• **EXERCISE REQUIREMENTS**: Transcribe each line of the material as it is, and drop any picture.

• **RECORDS FOR THIS EXERCISE**:
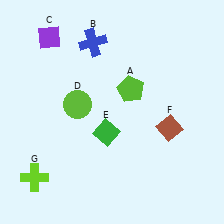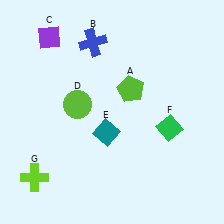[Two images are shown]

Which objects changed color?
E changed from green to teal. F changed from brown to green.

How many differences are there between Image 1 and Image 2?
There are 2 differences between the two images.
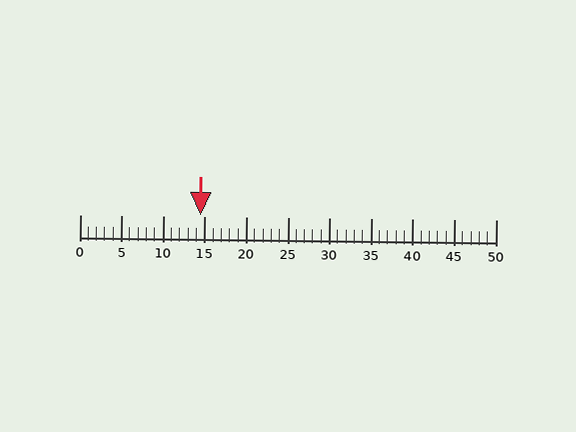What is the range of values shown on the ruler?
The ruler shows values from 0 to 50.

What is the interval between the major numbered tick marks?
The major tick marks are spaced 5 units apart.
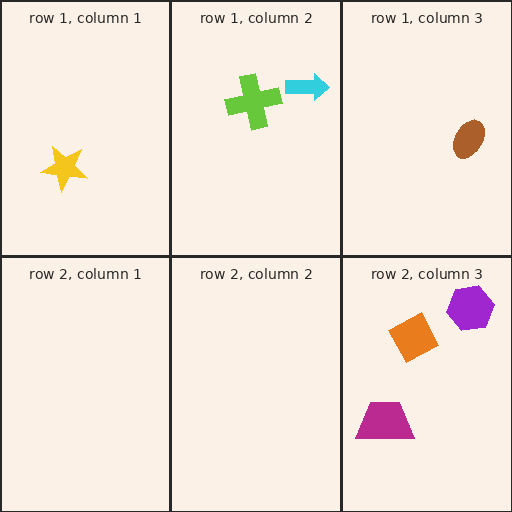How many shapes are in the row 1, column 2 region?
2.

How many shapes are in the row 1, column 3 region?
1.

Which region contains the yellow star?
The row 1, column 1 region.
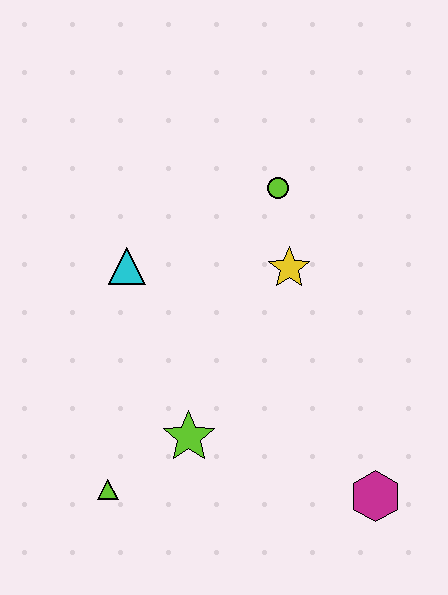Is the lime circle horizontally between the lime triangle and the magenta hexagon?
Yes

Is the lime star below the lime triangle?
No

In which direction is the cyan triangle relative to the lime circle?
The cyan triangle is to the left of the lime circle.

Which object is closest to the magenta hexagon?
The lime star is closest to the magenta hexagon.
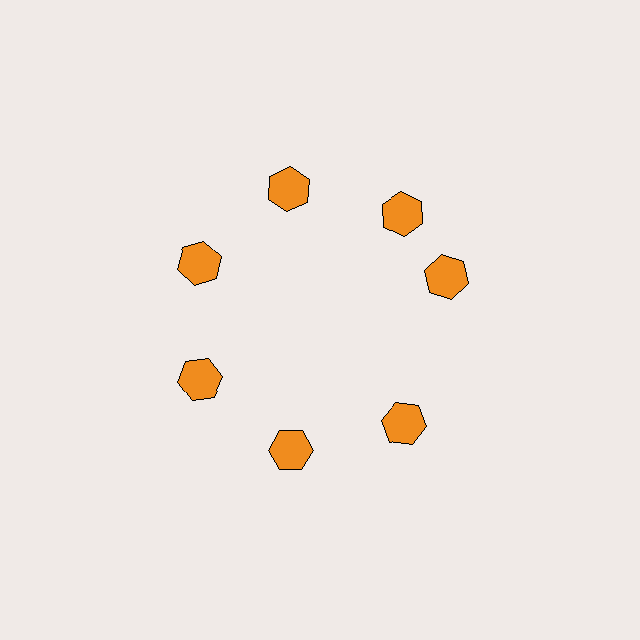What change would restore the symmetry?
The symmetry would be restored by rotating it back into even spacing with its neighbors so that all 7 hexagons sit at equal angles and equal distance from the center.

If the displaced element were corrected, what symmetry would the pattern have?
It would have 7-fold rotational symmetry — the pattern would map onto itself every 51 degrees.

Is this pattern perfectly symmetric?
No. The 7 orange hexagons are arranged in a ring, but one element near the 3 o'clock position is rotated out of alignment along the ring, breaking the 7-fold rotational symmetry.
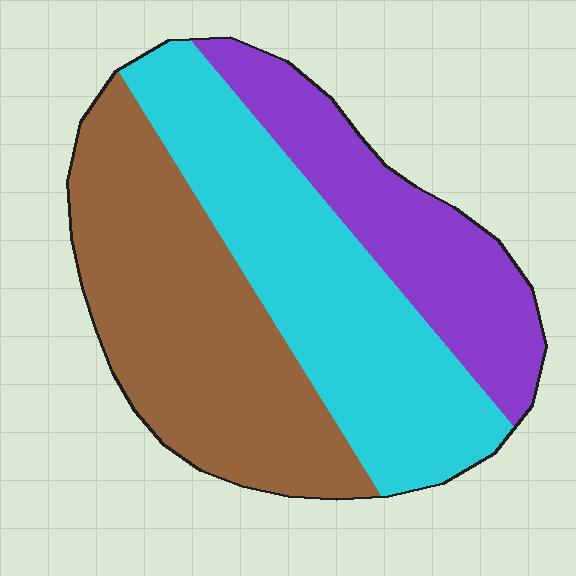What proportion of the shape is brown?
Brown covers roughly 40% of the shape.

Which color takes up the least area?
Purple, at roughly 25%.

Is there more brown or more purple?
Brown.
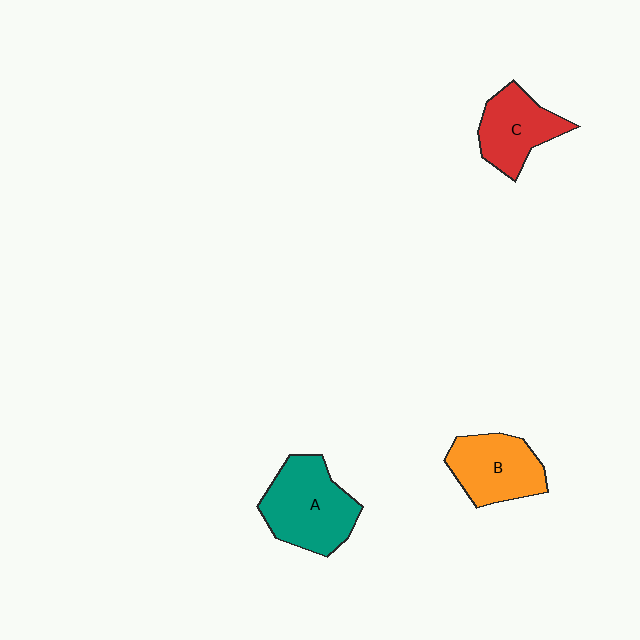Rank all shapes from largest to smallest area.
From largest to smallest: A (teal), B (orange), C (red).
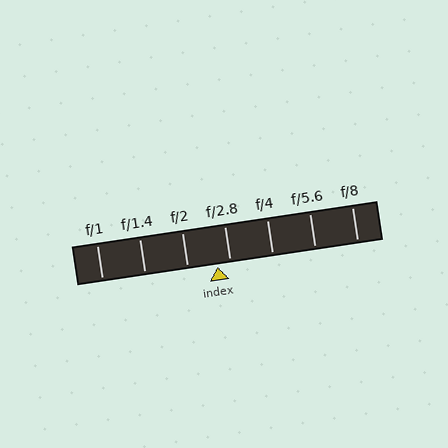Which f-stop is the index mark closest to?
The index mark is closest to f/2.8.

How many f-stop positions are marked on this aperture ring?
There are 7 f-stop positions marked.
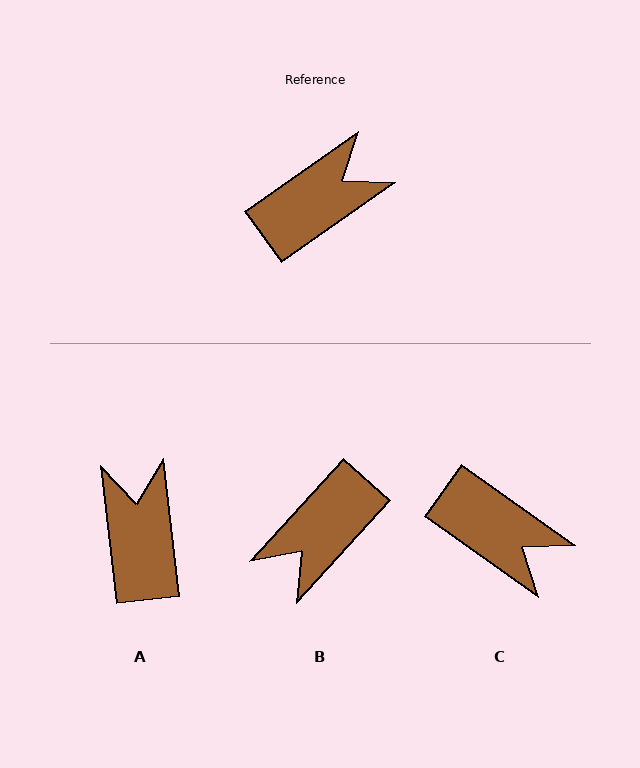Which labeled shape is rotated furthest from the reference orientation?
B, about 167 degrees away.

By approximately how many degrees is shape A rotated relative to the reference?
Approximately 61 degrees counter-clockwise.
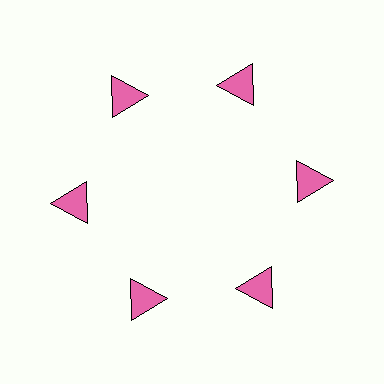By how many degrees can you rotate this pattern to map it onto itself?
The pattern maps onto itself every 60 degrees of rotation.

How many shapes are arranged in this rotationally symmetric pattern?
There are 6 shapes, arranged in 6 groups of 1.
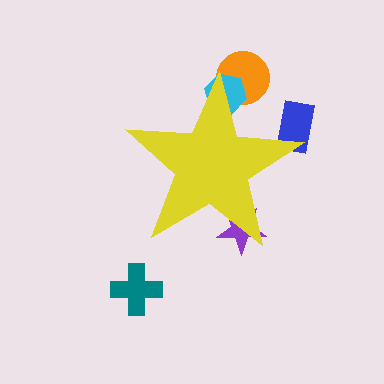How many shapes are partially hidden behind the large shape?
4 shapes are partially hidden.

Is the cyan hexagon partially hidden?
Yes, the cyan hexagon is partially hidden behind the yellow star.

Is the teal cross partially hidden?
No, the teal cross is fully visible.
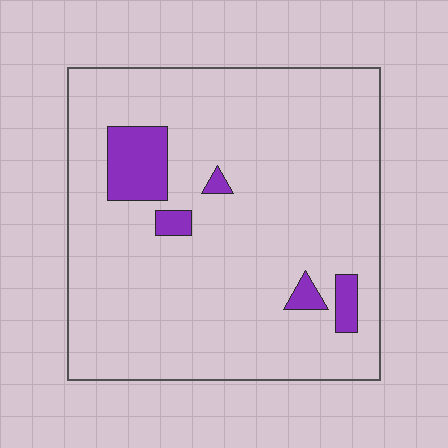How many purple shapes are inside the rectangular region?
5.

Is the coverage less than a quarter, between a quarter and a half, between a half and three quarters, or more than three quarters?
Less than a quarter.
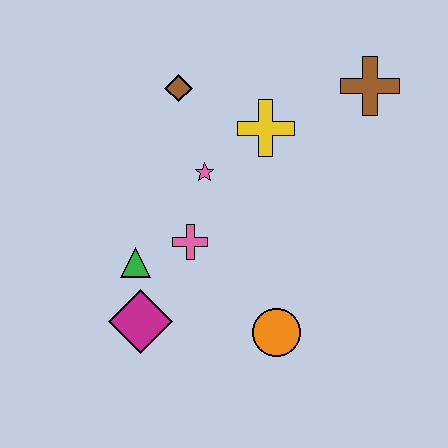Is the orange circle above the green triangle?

• **ANSWER TO THE PROBLEM**:
[Two images are shown]

Which objects changed color?
E changed from green to teal. F changed from brown to green.

How many differences are there between Image 1 and Image 2?
There are 2 differences between the two images.
What is the range of values shown on the ruler?
The ruler shows values from 0 to 50.

What is the interval between the major numbered tick marks?
The major tick marks are spaced 5 units apart.
How many shapes are in the row 1, column 2 region?
2.

How many shapes are in the row 1, column 3 region?
1.

Which region contains the yellow star?
The row 1, column 1 region.
Is the lime circle horizontally between the lime triangle and the magenta hexagon?
Yes

Is the lime star below the lime triangle?
No

In which direction is the cyan triangle relative to the lime circle?
The cyan triangle is to the left of the lime circle.

Which object is closest to the magenta hexagon?
The lime star is closest to the magenta hexagon.
What change would restore the symmetry?
The symmetry would be restored by rotating it back into even spacing with its neighbors so that all 7 hexagons sit at equal angles and equal distance from the center.

If the displaced element were corrected, what symmetry would the pattern have?
It would have 7-fold rotational symmetry — the pattern would map onto itself every 51 degrees.

Is this pattern perfectly symmetric?
No. The 7 orange hexagons are arranged in a ring, but one element near the 3 o'clock position is rotated out of alignment along the ring, breaking the 7-fold rotational symmetry.
What proportion of the shape is brown?
Brown covers roughly 40% of the shape.

Which color takes up the least area?
Purple, at roughly 25%.

Is there more brown or more purple?
Brown.
Rank all shapes from largest to smallest area.
From largest to smallest: A (teal), B (orange), C (red).
Which f-stop is the index mark closest to?
The index mark is closest to f/2.8.

How many f-stop positions are marked on this aperture ring?
There are 7 f-stop positions marked.
Which labeled shape is rotated furthest from the reference orientation?
B, about 167 degrees away.

By approximately how many degrees is shape A rotated relative to the reference?
Approximately 61 degrees counter-clockwise.
By how many degrees can you rotate this pattern to map it onto itself?
The pattern maps onto itself every 60 degrees of rotation.

How many shapes are arranged in this rotationally symmetric pattern?
There are 6 shapes, arranged in 6 groups of 1.
How many shapes are partially hidden behind the large shape?
4 shapes are partially hidden.

Is the cyan hexagon partially hidden?
Yes, the cyan hexagon is partially hidden behind the yellow star.

Is the teal cross partially hidden?
No, the teal cross is fully visible.
How many purple shapes are inside the rectangular region?
5.

Is the coverage less than a quarter, between a quarter and a half, between a half and three quarters, or more than three quarters?
Less than a quarter.
Is the orange circle above the green triangle?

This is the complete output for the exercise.